**AIM:**
Reproduce every entry in the listing without alteration.

**DATA SHOWN:**

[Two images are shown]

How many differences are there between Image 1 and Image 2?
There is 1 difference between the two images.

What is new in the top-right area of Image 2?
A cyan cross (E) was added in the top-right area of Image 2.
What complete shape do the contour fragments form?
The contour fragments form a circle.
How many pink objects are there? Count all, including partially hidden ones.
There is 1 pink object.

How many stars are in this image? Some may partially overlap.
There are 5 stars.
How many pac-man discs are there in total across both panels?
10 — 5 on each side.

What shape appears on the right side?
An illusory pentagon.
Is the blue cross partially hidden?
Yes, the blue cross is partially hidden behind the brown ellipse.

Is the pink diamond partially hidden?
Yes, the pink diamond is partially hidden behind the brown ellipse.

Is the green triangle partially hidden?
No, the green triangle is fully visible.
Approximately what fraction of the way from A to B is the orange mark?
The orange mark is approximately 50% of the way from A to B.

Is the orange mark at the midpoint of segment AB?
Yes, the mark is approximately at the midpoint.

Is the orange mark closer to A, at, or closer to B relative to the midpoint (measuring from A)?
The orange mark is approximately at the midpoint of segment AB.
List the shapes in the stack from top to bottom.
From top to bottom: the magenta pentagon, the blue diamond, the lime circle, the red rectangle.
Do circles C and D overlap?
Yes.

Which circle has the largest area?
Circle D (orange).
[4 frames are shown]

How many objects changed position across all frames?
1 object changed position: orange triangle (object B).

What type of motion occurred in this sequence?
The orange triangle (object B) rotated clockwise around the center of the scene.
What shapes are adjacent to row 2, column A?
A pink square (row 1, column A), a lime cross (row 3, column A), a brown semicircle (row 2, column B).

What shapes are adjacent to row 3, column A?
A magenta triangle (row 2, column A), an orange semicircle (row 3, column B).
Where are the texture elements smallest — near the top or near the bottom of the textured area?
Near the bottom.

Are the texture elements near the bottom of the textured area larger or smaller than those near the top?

**EXERCISE RESPONSE:**
[Two images are shown]

How many differences are there between Image 1 and Image 2?
There is 1 difference between the two images.

What is new in the top-right area of Image 2?
A cyan cross (E) was added in the top-right area of Image 2.
What complete shape do the contour fragments form?
The contour fragments form a circle.
How many pink objects are there? Count all, including partially hidden ones.
There is 1 pink object.

How many stars are in this image? Some may partially overlap.
There are 5 stars.
How many pac-man discs are there in total across both panels?
10 — 5 on each side.

What shape appears on the right side?
An illusory pentagon.
Is the blue cross partially hidden?
Yes, the blue cross is partially hidden behind the brown ellipse.

Is the pink diamond partially hidden?
Yes, the pink diamond is partially hidden behind the brown ellipse.

Is the green triangle partially hidden?
No, the green triangle is fully visible.
Approximately what fraction of the way from A to B is the orange mark?
The orange mark is approximately 50% of the way from A to B.

Is the orange mark at the midpoint of segment AB?
Yes, the mark is approximately at the midpoint.

Is the orange mark closer to A, at, or closer to B relative to the midpoint (measuring from A)?
The orange mark is approximately at the midpoint of segment AB.
List the shapes in the stack from top to bottom.
From top to bottom: the magenta pentagon, the blue diamond, the lime circle, the red rectangle.
Do circles C and D overlap?
Yes.

Which circle has the largest area?
Circle D (orange).
[4 frames are shown]

How many objects changed position across all frames?
1 object changed position: orange triangle (object B).

What type of motion occurred in this sequence?
The orange triangle (object B) rotated clockwise around the center of the scene.
What shapes are adjacent to row 2, column A?
A pink square (row 1, column A), a lime cross (row 3, column A), a brown semicircle (row 2, column B).

What shapes are adjacent to row 3, column A?
A magenta triangle (row 2, column A), an orange semicircle (row 3, column B).
Where are the texture elements smallest — near the top or near the bottom of the textured area?
Near the bottom.

Are the texture elements near the bottom of the textured area larger or smaller than those near the top?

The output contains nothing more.